Stored data:
:::

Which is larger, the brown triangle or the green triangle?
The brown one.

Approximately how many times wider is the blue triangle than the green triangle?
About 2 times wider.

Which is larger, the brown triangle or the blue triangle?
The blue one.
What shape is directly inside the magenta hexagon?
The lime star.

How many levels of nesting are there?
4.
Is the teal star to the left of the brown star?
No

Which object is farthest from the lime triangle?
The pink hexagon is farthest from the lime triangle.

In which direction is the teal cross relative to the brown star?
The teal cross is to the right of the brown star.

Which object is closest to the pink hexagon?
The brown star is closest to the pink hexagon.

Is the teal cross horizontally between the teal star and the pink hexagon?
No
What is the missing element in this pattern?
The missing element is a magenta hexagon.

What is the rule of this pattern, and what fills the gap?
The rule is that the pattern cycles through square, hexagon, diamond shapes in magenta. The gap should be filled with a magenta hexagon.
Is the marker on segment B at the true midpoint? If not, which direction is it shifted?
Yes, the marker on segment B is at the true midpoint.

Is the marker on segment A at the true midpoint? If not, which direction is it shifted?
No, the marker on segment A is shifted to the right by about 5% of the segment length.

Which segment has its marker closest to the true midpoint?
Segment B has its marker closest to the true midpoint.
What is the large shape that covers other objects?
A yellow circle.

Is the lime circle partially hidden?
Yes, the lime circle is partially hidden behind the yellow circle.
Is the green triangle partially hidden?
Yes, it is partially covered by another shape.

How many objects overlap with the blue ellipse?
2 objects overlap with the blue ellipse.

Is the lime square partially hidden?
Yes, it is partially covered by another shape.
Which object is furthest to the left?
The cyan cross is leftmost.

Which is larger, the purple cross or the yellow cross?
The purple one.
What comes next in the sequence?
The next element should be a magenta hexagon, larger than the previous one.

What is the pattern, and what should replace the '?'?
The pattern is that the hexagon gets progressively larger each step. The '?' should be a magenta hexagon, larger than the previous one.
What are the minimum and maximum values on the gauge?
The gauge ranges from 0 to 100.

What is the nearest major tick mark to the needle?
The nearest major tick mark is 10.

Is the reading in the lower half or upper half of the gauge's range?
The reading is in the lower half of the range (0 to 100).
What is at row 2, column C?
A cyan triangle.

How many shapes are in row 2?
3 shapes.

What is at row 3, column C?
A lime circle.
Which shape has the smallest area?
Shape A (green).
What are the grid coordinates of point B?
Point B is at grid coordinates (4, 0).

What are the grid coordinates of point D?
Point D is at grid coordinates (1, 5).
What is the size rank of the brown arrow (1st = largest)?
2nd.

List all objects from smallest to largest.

:::

*Exercise task:* Print all of the data exactly as it was given.

*Answer in full:*
Which is larger, the brown triangle or the green triangle?
The brown one.

Approximately how many times wider is the blue triangle than the green triangle?
About 2 times wider.

Which is larger, the brown triangle or the blue triangle?
The blue one.
What shape is directly inside the magenta hexagon?
The lime star.

How many levels of nesting are there?
4.
Is the teal star to the left of the brown star?
No

Which object is farthest from the lime triangle?
The pink hexagon is farthest from the lime triangle.

In which direction is the teal cross relative to the brown star?
The teal cross is to the right of the brown star.

Which object is closest to the pink hexagon?
The brown star is closest to the pink hexagon.

Is the teal cross horizontally between the teal star and the pink hexagon?
No
What is the missing element in this pattern?
The missing element is a magenta hexagon.

What is the rule of this pattern, and what fills the gap?
The rule is that the pattern cycles through square, hexagon, diamond shapes in magenta. The gap should be filled with a magenta hexagon.
Is the marker on segment B at the true midpoint? If not, which direction is it shifted?
Yes, the marker on segment B is at the true midpoint.

Is the marker on segment A at the true midpoint? If not, which direction is it shifted?
No, the marker on segment A is shifted to the right by about 5% of the segment length.

Which segment has its marker closest to the true midpoint?
Segment B has its marker closest to the true midpoint.
What is the large shape that covers other objects?
A yellow circle.

Is the lime circle partially hidden?
Yes, the lime circle is partially hidden behind the yellow circle.
Is the green triangle partially hidden?
Yes, it is partially covered by another shape.

How many objects overlap with the blue ellipse?
2 objects overlap with the blue ellipse.

Is the lime square partially hidden?
Yes, it is partially covered by another shape.
Which object is furthest to the left?
The cyan cross is leftmost.

Which is larger, the purple cross or the yellow cross?
The purple one.
What comes next in the sequence?
The next element should be a magenta hexagon, larger than the previous one.

What is the pattern, and what should replace the '?'?
The pattern is that the hexagon gets progressively larger each step. The '?' should be a magenta hexagon, larger than the previous one.
What are the minimum and maximum values on the gauge?
The gauge ranges from 0 to 100.

What is the nearest major tick mark to the needle?
The nearest major tick mark is 10.

Is the reading in the lower half or upper half of the gauge's range?
The reading is in the lower half of the range (0 to 100).
What is at row 2, column C?
A cyan triangle.

How many shapes are in row 2?
3 shapes.

What is at row 3, column C?
A lime circle.
Which shape has the smallest area?
Shape A (green).
What are the grid coordinates of point B?
Point B is at grid coordinates (4, 0).

What are the grid coordinates of point D?
Point D is at grid coordinates (1, 5).
What is the size rank of the brown arrow (1st = largest)?
2nd.

List all objects from smallest to largest.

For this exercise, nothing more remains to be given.